DIRECTION. Repeat word for word the lines from the one holding "What is the innermost object?" through the end, both ends included, and leave out every picture.

Questions about shape properties
## START
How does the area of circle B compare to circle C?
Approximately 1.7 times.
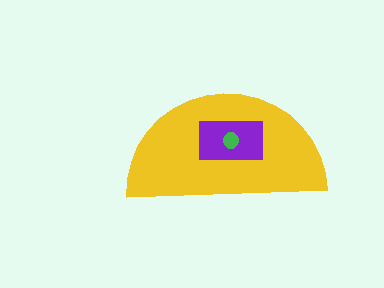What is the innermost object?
The green circle.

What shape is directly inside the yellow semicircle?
The purple rectangle.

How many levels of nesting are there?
3.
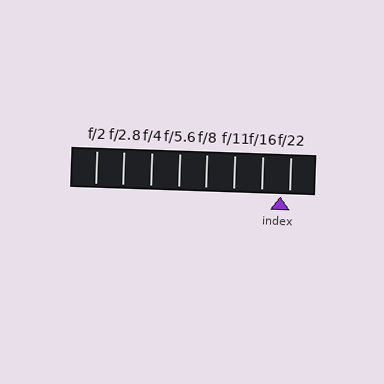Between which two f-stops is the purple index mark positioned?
The index mark is between f/16 and f/22.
## END
RESPONSE TO THE TASK.
What is the innermost object?
The green circle.

What shape is directly inside the yellow semicircle?
The purple rectangle.

How many levels of nesting are there?
3.
Between which two f-stops is the purple index mark positioned?
The index mark is between f/16 and f/22.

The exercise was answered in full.